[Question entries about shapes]
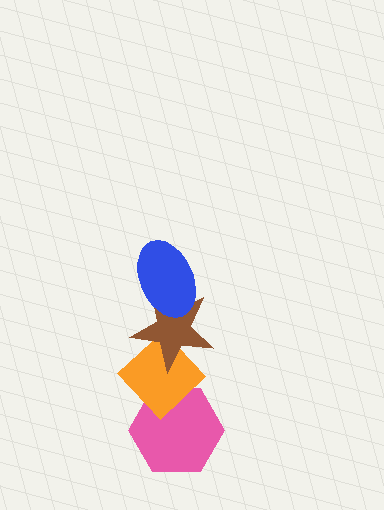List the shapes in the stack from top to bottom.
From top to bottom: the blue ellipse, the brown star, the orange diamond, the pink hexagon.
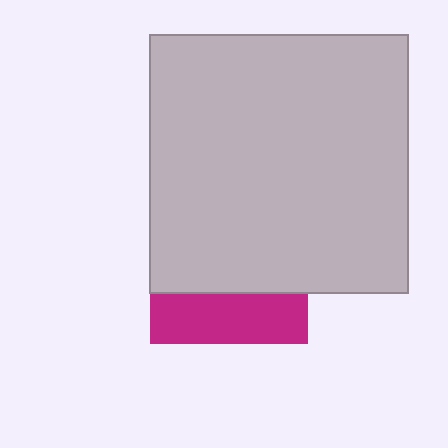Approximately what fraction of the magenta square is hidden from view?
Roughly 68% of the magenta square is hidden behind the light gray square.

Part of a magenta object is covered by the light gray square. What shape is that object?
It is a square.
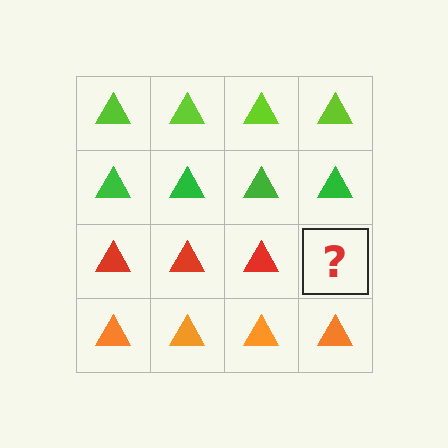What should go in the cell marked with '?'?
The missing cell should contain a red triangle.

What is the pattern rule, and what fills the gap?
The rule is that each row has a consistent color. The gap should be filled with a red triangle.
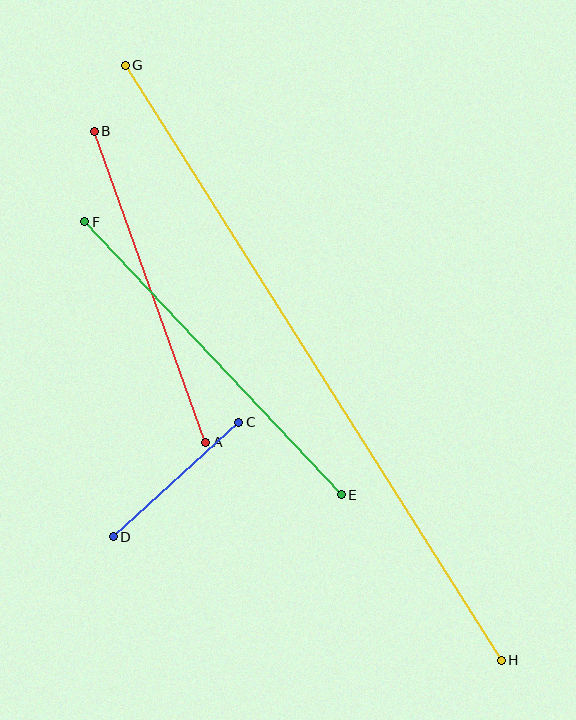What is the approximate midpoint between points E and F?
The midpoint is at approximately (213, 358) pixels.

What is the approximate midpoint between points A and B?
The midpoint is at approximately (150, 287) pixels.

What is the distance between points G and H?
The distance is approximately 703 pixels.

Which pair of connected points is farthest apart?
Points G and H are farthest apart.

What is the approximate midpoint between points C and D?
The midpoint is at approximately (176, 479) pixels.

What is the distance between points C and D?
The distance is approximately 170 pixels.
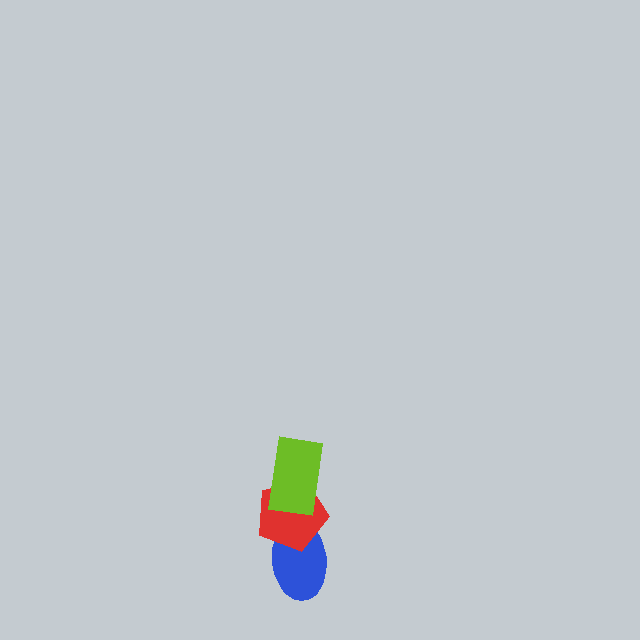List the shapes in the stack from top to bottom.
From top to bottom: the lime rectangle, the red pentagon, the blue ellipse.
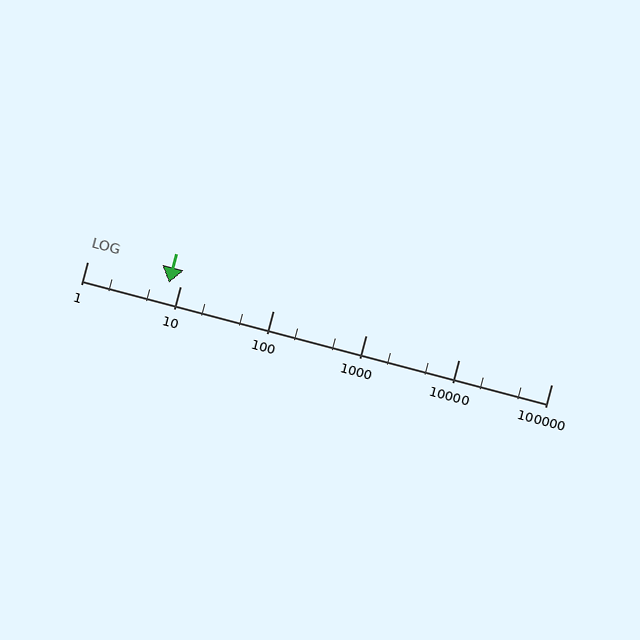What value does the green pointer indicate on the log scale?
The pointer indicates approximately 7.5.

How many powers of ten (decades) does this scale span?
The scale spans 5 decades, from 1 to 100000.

§ TASK STATEMENT: All the lines above are to be given again exactly as they read, with the pictures removed.

§ WRITTEN ANSWER:
List the shapes in the stack from top to bottom.
From top to bottom: the blue ellipse, the brown star, the orange diamond, the pink hexagon.
Approximately what fraction of the magenta square is hidden from view?
Roughly 68% of the magenta square is hidden behind the light gray square.

Part of a magenta object is covered by the light gray square. What shape is that object?
It is a square.
What should go in the cell marked with '?'?
The missing cell should contain a red triangle.

What is the pattern rule, and what fills the gap?
The rule is that each row has a consistent color. The gap should be filled with a red triangle.
What is the approximate midpoint between points E and F?
The midpoint is at approximately (213, 358) pixels.

What is the approximate midpoint between points A and B?
The midpoint is at approximately (150, 287) pixels.

What is the distance between points G and H?
The distance is approximately 703 pixels.

Which pair of connected points is farthest apart?
Points G and H are farthest apart.

What is the approximate midpoint between points C and D?
The midpoint is at approximately (176, 479) pixels.

What is the distance between points C and D?
The distance is approximately 170 pixels.
List the shapes in the stack from top to bottom.
From top to bottom: the lime rectangle, the red pentagon, the blue ellipse.
What value does the green pointer indicate on the log scale?
The pointer indicates approximately 7.5.

How many powers of ten (decades) does this scale span?
The scale spans 5 decades, from 1 to 100000.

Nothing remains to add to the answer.